_Work to be completed:_
Using the data below, repeat all of it precisely.

(Entries on basic geometric figures)
(begin)
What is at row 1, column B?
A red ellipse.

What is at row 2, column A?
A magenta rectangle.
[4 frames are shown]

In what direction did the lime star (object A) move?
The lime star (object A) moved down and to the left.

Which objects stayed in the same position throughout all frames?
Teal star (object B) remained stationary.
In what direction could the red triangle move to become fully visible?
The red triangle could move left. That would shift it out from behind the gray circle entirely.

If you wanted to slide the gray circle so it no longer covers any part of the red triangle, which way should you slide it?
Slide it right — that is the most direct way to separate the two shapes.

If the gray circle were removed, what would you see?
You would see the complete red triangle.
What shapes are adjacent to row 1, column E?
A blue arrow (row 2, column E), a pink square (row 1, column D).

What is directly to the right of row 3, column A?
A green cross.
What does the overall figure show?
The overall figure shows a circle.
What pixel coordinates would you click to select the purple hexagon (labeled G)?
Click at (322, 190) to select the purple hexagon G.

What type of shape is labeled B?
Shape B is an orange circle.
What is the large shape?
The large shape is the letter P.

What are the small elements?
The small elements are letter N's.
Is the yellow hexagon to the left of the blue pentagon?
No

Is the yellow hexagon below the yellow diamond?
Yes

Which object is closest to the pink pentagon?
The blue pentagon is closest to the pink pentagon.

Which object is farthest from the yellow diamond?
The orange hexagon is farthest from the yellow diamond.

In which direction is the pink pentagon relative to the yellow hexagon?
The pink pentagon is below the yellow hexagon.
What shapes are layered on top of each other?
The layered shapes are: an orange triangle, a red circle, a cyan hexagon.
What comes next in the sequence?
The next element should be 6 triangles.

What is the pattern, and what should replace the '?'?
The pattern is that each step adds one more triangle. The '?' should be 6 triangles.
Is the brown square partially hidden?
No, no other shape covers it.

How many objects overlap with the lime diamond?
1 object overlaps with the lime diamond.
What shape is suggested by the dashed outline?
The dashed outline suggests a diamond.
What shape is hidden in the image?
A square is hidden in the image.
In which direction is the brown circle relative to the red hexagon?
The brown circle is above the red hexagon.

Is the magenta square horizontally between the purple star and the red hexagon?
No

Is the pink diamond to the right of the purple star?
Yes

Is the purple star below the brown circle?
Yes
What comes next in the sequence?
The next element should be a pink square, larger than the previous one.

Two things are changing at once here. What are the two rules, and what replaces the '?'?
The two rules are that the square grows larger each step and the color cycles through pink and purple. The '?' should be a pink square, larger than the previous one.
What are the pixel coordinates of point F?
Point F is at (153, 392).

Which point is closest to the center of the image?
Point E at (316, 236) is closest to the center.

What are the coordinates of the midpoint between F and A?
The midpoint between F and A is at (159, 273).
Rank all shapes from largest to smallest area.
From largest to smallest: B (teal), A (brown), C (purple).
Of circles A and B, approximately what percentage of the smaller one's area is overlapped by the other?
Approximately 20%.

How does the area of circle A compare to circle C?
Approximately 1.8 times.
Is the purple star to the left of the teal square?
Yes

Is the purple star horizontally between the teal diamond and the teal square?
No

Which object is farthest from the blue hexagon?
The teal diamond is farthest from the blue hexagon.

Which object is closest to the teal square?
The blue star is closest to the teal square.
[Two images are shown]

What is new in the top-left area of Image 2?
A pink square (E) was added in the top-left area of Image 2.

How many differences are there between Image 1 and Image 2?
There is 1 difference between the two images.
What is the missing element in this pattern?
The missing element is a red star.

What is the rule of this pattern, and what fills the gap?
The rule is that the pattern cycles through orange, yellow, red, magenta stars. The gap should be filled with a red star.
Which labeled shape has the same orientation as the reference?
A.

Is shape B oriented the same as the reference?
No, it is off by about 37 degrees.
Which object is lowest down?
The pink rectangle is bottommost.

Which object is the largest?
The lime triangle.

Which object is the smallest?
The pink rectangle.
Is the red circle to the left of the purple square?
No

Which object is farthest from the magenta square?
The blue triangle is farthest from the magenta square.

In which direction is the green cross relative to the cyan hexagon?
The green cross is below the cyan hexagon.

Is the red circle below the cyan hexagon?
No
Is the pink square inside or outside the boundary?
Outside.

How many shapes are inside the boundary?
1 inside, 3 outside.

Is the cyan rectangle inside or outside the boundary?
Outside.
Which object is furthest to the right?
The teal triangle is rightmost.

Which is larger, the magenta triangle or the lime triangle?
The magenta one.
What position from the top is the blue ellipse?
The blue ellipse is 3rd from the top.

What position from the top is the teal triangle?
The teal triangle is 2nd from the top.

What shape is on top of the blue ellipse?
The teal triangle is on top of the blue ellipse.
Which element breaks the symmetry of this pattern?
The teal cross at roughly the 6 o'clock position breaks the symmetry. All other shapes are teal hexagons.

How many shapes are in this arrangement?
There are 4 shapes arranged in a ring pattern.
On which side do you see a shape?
(end)
_Final result:_
What is at row 1, column B?
A red ellipse.

What is at row 2, column A?
A magenta rectangle.
[4 frames are shown]

In what direction did the lime star (object A) move?
The lime star (object A) moved down and to the left.

Which objects stayed in the same position throughout all frames?
Teal star (object B) remained stationary.
In what direction could the red triangle move to become fully visible?
The red triangle could move left. That would shift it out from behind the gray circle entirely.

If you wanted to slide the gray circle so it no longer covers any part of the red triangle, which way should you slide it?
Slide it right — that is the most direct way to separate the two shapes.

If the gray circle were removed, what would you see?
You would see the complete red triangle.
What shapes are adjacent to row 1, column E?
A blue arrow (row 2, column E), a pink square (row 1, column D).

What is directly to the right of row 3, column A?
A green cross.
What does the overall figure show?
The overall figure shows a circle.
What pixel coordinates would you click to select the purple hexagon (labeled G)?
Click at (322, 190) to select the purple hexagon G.

What type of shape is labeled B?
Shape B is an orange circle.
What is the large shape?
The large shape is the letter P.

What are the small elements?
The small elements are letter N's.
Is the yellow hexagon to the left of the blue pentagon?
No

Is the yellow hexagon below the yellow diamond?
Yes

Which object is closest to the pink pentagon?
The blue pentagon is closest to the pink pentagon.

Which object is farthest from the yellow diamond?
The orange hexagon is farthest from the yellow diamond.

In which direction is the pink pentagon relative to the yellow hexagon?
The pink pentagon is below the yellow hexagon.
What shapes are layered on top of each other?
The layered shapes are: an orange triangle, a red circle, a cyan hexagon.
What comes next in the sequence?
The next element should be 6 triangles.

What is the pattern, and what should replace the '?'?
The pattern is that each step adds one more triangle. The '?' should be 6 triangles.
Is the brown square partially hidden?
No, no other shape covers it.

How many objects overlap with the lime diamond?
1 object overlaps with the lime diamond.
What shape is suggested by the dashed outline?
The dashed outline suggests a diamond.
What shape is hidden in the image?
A square is hidden in the image.
In which direction is the brown circle relative to the red hexagon?
The brown circle is above the red hexagon.

Is the magenta square horizontally between the purple star and the red hexagon?
No

Is the pink diamond to the right of the purple star?
Yes

Is the purple star below the brown circle?
Yes
What comes next in the sequence?
The next element should be a pink square, larger than the previous one.

Two things are changing at once here. What are the two rules, and what replaces the '?'?
The two rules are that the square grows larger each step and the color cycles through pink and purple. The '?' should be a pink square, larger than the previous one.
What are the pixel coordinates of point F?
Point F is at (153, 392).

Which point is closest to the center of the image?
Point E at (316, 236) is closest to the center.

What are the coordinates of the midpoint between F and A?
The midpoint between F and A is at (159, 273).
Rank all shapes from largest to smallest area.
From largest to smallest: B (teal), A (brown), C (purple).
Of circles A and B, approximately what percentage of the smaller one's area is overlapped by the other?
Approximately 20%.

How does the area of circle A compare to circle C?
Approximately 1.8 times.
Is the purple star to the left of the teal square?
Yes

Is the purple star horizontally between the teal diamond and the teal square?
No

Which object is farthest from the blue hexagon?
The teal diamond is farthest from the blue hexagon.

Which object is closest to the teal square?
The blue star is closest to the teal square.
[Two images are shown]

What is new in the top-left area of Image 2?
A pink square (E) was added in the top-left area of Image 2.

How many differences are there between Image 1 and Image 2?
There is 1 difference between the two images.
What is the missing element in this pattern?
The missing element is a red star.

What is the rule of this pattern, and what fills the gap?
The rule is that the pattern cycles through orange, yellow, red, magenta stars. The gap should be filled with a red star.
Which labeled shape has the same orientation as the reference?
A.

Is shape B oriented the same as the reference?
No, it is off by about 37 degrees.
Which object is lowest down?
The pink rectangle is bottommost.

Which object is the largest?
The lime triangle.

Which object is the smallest?
The pink rectangle.
Is the red circle to the left of the purple square?
No

Which object is farthest from the magenta square?
The blue triangle is farthest from the magenta square.

In which direction is the green cross relative to the cyan hexagon?
The green cross is below the cyan hexagon.

Is the red circle below the cyan hexagon?
No
Is the pink square inside or outside the boundary?
Outside.

How many shapes are inside the boundary?
1 inside, 3 outside.

Is the cyan rectangle inside or outside the boundary?
Outside.
Which object is furthest to the right?
The teal triangle is rightmost.

Which is larger, the magenta triangle or the lime triangle?
The magenta one.
What position from the top is the blue ellipse?
The blue ellipse is 3rd from the top.

What position from the top is the teal triangle?
The teal triangle is 2nd from the top.

What shape is on top of the blue ellipse?
The teal triangle is on top of the blue ellipse.
Which element breaks the symmetry of this pattern?
The teal cross at roughly the 6 o'clock position breaks the symmetry. All other shapes are teal hexagons.

How many shapes are in this arrangement?
There are 4 shapes arranged in a ring pattern.
On which side do you see a shape?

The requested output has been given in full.